→ **Dataset entries**:
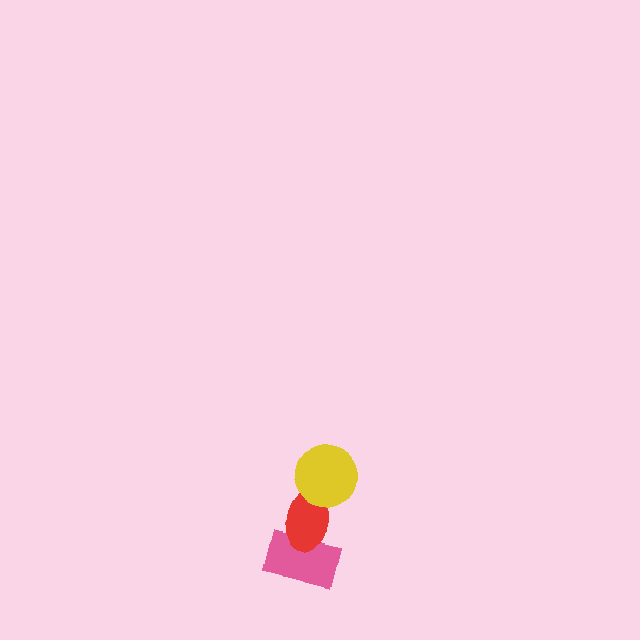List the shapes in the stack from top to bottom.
From top to bottom: the yellow circle, the red ellipse, the pink rectangle.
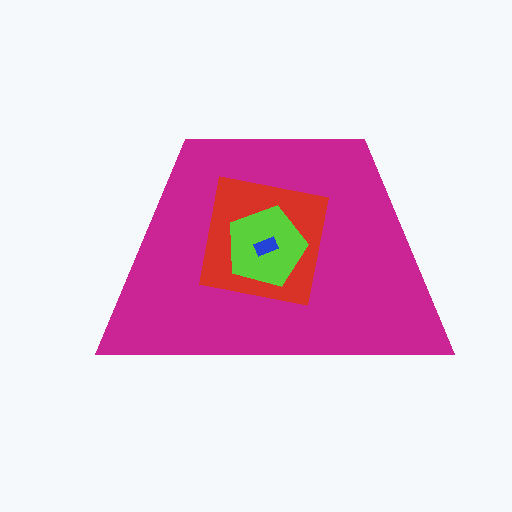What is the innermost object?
The blue rectangle.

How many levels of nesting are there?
4.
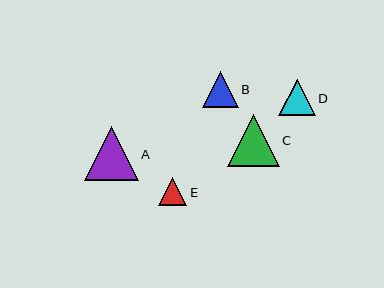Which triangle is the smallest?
Triangle E is the smallest with a size of approximately 29 pixels.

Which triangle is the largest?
Triangle A is the largest with a size of approximately 54 pixels.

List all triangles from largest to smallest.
From largest to smallest: A, C, D, B, E.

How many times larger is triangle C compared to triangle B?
Triangle C is approximately 1.4 times the size of triangle B.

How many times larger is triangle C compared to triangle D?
Triangle C is approximately 1.4 times the size of triangle D.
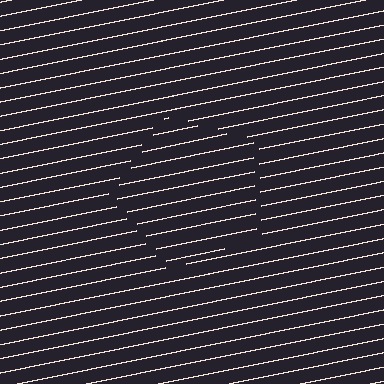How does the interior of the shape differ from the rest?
The interior of the shape contains the same grating, shifted by half a period — the contour is defined by the phase discontinuity where line-ends from the inner and outer gratings abut.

→ **Exercise task**:
Strip out the pictures and quote the remaining data word for word.

→ **Result for this exercise**:
List the shapes in the stack from top to bottom.
From top to bottom: the yellow circle, the red ellipse, the pink rectangle.
What is the innermost object?
The blue rectangle.

How many levels of nesting are there?
4.
Which triangle is the smallest?
Triangle E is the smallest with a size of approximately 29 pixels.

Which triangle is the largest?
Triangle A is the largest with a size of approximately 54 pixels.

List all triangles from largest to smallest.
From largest to smallest: A, C, D, B, E.

How many times larger is triangle C compared to triangle B?
Triangle C is approximately 1.4 times the size of triangle B.

How many times larger is triangle C compared to triangle D?
Triangle C is approximately 1.4 times the size of triangle D.
How does the interior of the shape differ from the rest?
The interior of the shape contains the same grating, shifted by half a period — the contour is defined by the phase discontinuity where line-ends from the inner and outer gratings abut.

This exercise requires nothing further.